Excerpt from a dataset

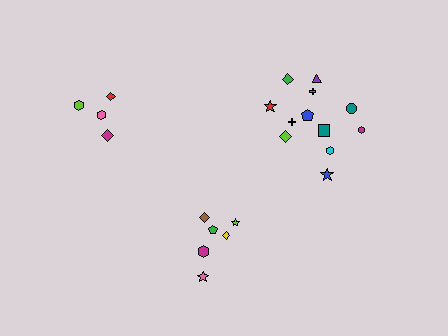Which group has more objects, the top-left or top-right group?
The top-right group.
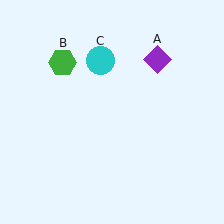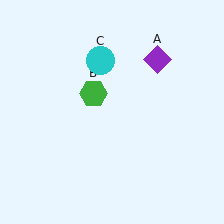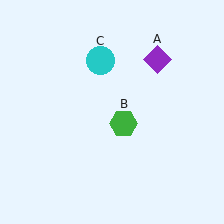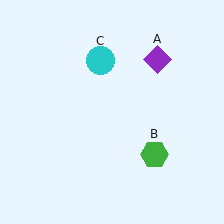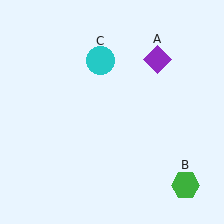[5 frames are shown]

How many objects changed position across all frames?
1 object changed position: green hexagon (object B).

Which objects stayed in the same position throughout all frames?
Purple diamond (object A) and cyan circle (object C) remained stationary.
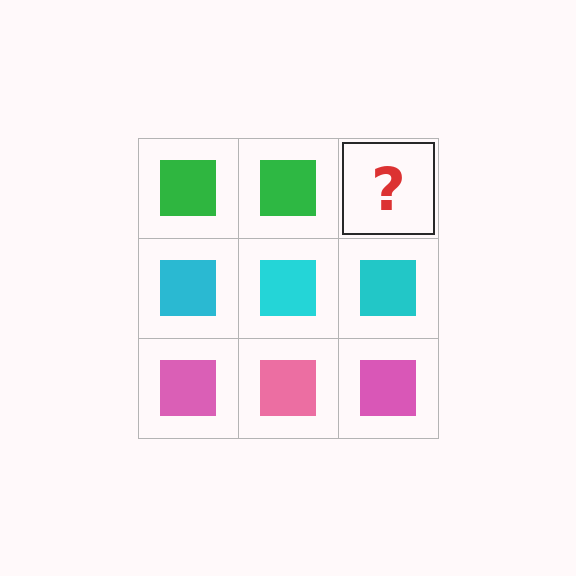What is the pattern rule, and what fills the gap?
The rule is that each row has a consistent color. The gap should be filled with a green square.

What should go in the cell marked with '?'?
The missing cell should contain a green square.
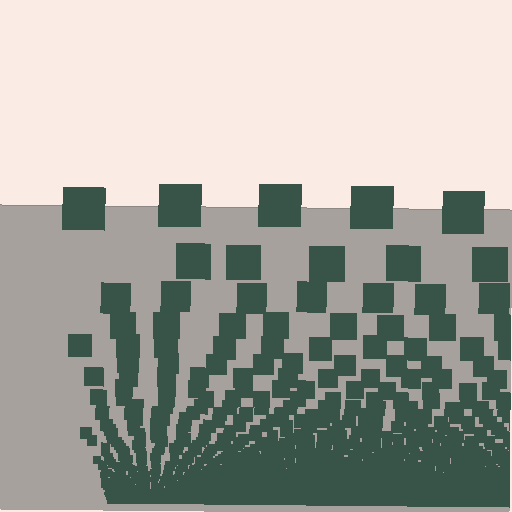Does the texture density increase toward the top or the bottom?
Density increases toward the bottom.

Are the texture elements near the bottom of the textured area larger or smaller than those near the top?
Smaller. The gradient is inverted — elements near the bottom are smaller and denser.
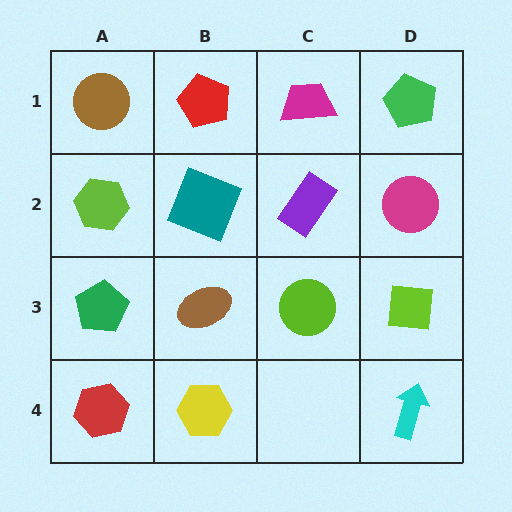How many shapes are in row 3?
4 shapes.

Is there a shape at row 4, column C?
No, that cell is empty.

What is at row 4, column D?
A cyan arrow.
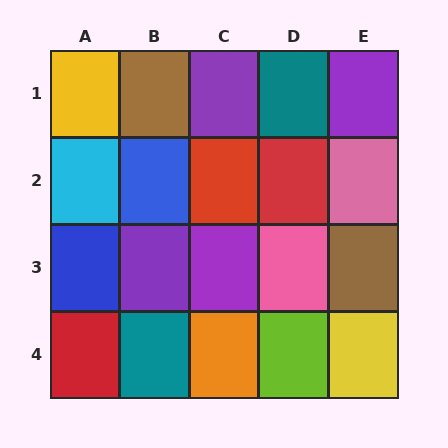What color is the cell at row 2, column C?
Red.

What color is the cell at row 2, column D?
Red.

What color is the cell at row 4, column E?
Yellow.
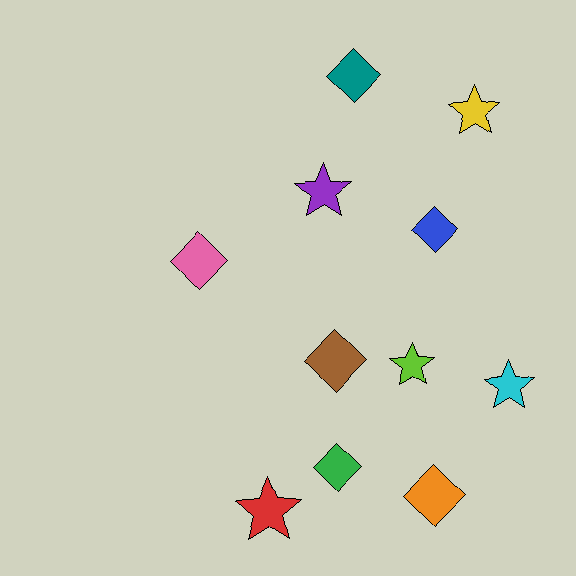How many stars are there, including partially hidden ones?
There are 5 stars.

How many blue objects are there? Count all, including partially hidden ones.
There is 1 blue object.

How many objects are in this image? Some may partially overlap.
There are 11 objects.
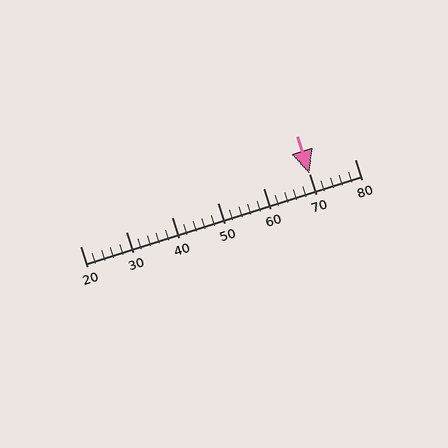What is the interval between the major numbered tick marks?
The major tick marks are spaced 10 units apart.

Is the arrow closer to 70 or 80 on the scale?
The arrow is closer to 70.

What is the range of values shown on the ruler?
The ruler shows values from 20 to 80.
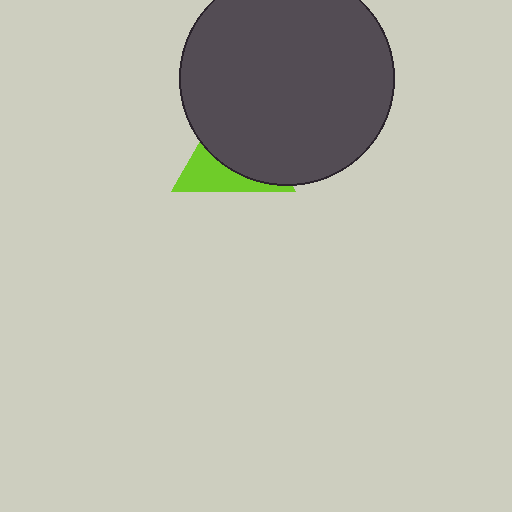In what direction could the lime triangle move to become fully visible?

==

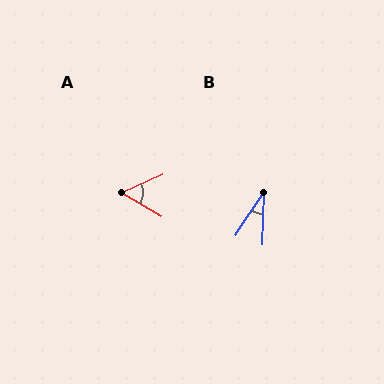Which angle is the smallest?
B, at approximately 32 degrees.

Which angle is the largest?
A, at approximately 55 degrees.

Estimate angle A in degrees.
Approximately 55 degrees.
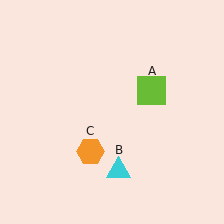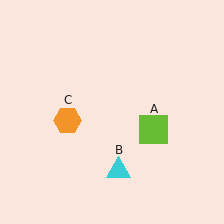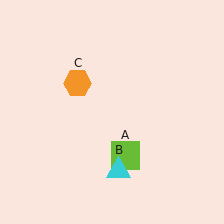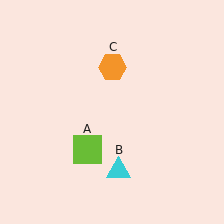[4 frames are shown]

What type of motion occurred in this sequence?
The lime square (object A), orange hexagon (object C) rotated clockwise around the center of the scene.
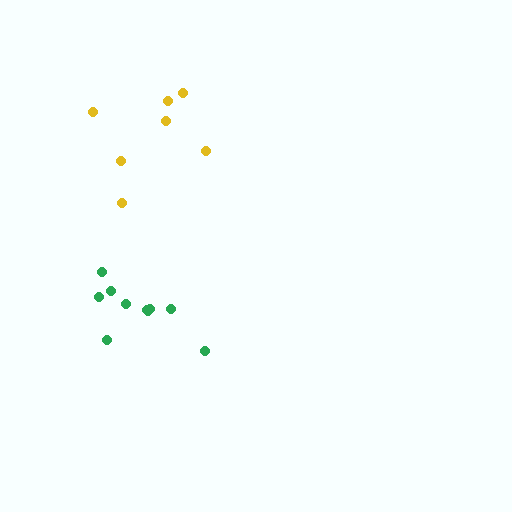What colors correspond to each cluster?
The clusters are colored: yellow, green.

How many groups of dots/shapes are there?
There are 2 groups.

### YOUR TASK
In the listing above, find the line containing "How many shapes are in row 3?" and the line containing "In what direction", then return both of them and every line between, exactly, without pictures.

### EXERCISE ANSWER
How many shapes are in row 3?
4 shapes.

Is there a shape at row 4, column C?
No, that cell is empty.

What is at row 4, column D?
A cyan arrow.
What color is the cell at row 2, column C?
Red.

What color is the cell at row 2, column D?
Red.

What color is the cell at row 4, column E?
Yellow.
How many stars are there, including partially hidden ones?
There are 5 stars.

How many blue objects are there? Count all, including partially hidden ones.
There is 1 blue object.

How many objects are in this image? Some may partially overlap.
There are 11 objects.
What is the interval between the major numbered tick marks?
The major tick marks are spaced 10 units apart.

Is the arrow closer to 70 or 80 on the scale?
The arrow is closer to 70.

What is the range of values shown on the ruler?
The ruler shows values from 20 to 80.
In what direction could the lime triangle move to become fully visible?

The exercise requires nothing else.